§ Given request
In the data that follows, find the line containing "Which angle is the smallest?"; then quote that line and every line after it, exactly, through the last one.

(A block of data)
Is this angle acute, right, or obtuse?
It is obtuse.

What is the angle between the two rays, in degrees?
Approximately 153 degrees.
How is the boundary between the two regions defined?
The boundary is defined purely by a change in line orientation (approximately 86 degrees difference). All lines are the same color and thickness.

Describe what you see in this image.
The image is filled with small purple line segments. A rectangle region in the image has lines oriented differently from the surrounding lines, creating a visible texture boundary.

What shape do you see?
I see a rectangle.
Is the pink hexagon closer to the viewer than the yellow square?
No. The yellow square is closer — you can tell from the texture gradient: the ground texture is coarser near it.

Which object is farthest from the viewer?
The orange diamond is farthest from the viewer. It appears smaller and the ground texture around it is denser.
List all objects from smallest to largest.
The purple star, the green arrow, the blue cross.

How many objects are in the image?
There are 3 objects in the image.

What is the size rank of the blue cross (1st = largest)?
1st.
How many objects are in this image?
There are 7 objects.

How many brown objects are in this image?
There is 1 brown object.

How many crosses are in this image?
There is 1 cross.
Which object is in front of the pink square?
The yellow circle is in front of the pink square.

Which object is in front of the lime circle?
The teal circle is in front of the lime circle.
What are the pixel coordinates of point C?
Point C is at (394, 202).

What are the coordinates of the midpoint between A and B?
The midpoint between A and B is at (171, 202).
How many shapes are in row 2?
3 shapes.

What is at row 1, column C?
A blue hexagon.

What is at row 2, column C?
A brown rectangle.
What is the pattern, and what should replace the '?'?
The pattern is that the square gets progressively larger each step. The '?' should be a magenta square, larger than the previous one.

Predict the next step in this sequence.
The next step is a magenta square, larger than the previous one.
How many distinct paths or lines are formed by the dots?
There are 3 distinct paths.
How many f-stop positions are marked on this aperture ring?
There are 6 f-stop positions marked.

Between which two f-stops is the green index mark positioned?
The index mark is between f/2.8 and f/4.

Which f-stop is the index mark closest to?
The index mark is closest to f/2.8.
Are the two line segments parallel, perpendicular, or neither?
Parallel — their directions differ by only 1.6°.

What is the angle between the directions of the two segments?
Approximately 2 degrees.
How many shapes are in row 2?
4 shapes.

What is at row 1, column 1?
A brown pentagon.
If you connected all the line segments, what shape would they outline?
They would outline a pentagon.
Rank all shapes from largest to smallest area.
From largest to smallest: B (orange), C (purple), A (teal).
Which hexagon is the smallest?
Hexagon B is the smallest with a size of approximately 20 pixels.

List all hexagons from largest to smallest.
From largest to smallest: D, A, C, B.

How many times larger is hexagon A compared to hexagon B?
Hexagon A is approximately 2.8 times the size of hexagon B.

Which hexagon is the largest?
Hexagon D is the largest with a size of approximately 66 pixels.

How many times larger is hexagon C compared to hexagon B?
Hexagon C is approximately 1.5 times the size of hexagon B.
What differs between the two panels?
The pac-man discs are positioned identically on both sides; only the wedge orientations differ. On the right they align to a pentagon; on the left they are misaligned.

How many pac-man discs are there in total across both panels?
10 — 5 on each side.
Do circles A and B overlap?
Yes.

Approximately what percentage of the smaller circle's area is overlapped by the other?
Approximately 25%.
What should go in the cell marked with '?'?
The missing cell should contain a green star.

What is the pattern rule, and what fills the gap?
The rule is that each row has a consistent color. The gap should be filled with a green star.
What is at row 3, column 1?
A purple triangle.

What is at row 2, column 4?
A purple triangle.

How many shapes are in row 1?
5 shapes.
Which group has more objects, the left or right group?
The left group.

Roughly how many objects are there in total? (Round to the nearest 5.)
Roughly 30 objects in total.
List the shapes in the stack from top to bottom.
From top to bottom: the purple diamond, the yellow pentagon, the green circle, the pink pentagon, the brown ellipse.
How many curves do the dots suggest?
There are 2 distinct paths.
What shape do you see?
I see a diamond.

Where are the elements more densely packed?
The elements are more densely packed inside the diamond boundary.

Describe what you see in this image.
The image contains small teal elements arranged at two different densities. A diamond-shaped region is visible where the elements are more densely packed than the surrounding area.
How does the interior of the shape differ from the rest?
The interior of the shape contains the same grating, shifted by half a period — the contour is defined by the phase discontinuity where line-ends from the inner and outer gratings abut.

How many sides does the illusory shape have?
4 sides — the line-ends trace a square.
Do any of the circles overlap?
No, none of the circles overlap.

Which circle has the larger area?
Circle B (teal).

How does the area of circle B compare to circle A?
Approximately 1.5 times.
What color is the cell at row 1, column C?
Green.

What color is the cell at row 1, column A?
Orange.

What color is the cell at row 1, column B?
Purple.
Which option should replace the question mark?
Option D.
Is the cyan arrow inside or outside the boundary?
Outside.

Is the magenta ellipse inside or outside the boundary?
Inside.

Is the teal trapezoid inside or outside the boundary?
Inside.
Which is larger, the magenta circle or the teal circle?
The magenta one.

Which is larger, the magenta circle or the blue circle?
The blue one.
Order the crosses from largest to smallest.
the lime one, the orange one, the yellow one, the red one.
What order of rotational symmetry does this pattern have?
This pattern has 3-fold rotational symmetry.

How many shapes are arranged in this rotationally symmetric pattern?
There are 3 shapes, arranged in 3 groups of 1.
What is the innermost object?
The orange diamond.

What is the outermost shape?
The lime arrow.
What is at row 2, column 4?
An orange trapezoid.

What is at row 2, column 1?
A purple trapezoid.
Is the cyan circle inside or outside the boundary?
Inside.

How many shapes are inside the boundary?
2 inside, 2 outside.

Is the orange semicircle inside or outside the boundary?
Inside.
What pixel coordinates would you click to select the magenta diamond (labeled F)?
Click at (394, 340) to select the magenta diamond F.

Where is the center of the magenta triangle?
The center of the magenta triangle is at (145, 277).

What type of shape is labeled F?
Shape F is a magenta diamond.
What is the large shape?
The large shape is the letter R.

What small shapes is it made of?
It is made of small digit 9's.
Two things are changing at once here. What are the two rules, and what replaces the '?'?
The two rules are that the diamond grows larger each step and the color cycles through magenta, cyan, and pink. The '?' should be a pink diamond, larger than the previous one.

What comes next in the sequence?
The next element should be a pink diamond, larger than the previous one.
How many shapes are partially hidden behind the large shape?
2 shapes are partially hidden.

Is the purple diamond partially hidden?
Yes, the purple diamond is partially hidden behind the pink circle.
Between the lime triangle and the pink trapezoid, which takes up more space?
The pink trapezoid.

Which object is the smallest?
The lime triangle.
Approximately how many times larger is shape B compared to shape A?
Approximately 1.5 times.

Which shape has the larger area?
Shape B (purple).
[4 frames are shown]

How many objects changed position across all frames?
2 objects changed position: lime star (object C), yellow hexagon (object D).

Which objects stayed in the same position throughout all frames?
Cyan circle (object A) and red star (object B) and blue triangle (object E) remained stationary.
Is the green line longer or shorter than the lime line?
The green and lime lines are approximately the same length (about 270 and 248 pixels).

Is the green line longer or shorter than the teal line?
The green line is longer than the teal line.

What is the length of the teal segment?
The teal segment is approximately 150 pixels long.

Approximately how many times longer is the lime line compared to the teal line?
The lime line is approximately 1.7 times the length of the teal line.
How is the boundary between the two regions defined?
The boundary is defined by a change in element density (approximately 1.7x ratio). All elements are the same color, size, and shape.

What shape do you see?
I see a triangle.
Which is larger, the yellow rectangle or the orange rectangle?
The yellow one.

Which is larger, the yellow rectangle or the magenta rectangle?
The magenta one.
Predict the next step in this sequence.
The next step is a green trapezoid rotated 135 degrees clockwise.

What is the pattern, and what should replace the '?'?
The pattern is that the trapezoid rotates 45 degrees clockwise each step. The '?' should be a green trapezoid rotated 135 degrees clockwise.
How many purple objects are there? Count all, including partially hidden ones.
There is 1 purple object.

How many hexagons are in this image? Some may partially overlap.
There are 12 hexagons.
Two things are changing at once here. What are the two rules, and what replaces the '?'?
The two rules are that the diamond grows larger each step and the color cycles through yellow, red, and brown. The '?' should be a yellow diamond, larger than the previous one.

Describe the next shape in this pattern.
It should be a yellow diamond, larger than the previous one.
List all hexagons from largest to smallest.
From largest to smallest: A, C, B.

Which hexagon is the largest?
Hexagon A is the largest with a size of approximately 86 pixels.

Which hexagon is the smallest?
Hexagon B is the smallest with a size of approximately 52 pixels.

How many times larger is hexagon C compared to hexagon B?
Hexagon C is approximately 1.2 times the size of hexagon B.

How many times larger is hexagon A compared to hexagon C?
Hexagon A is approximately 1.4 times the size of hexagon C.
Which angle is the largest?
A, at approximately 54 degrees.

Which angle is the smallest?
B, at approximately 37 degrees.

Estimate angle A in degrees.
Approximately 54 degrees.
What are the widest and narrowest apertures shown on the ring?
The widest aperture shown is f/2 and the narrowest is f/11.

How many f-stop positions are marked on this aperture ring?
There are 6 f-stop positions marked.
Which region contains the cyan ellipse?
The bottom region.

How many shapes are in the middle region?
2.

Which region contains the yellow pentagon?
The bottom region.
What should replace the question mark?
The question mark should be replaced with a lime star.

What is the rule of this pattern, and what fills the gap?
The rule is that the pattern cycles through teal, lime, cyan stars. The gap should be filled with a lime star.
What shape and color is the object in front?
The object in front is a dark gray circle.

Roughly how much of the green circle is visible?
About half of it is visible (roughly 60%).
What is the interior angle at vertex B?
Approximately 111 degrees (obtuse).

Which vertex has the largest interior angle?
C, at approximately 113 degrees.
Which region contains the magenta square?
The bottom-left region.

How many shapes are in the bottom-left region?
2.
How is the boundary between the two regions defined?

§ Solution for this exercise
Which angle is the smallest?
B, at approximately 37 degrees.

Estimate angle A in degrees.
Approximately 54 degrees.
What are the widest and narrowest apertures shown on the ring?
The widest aperture shown is f/2 and the narrowest is f/11.

How many f-stop positions are marked on this aperture ring?
There are 6 f-stop positions marked.
Which region contains the cyan ellipse?
The bottom region.

How many shapes are in the middle region?
2.

Which region contains the yellow pentagon?
The bottom region.
What should replace the question mark?
The question mark should be replaced with a lime star.

What is the rule of this pattern, and what fills the gap?
The rule is that the pattern cycles through teal, lime, cyan stars. The gap should be filled with a lime star.
What shape and color is the object in front?
The object in front is a dark gray circle.

Roughly how much of the green circle is visible?
About half of it is visible (roughly 60%).
What is the interior angle at vertex B?
Approximately 111 degrees (obtuse).

Which vertex has the largest interior angle?
C, at approximately 113 degrees.
Which region contains the magenta square?
The bottom-left region.

How many shapes are in the bottom-left region?
2.
How is the boundary between the two regions defined?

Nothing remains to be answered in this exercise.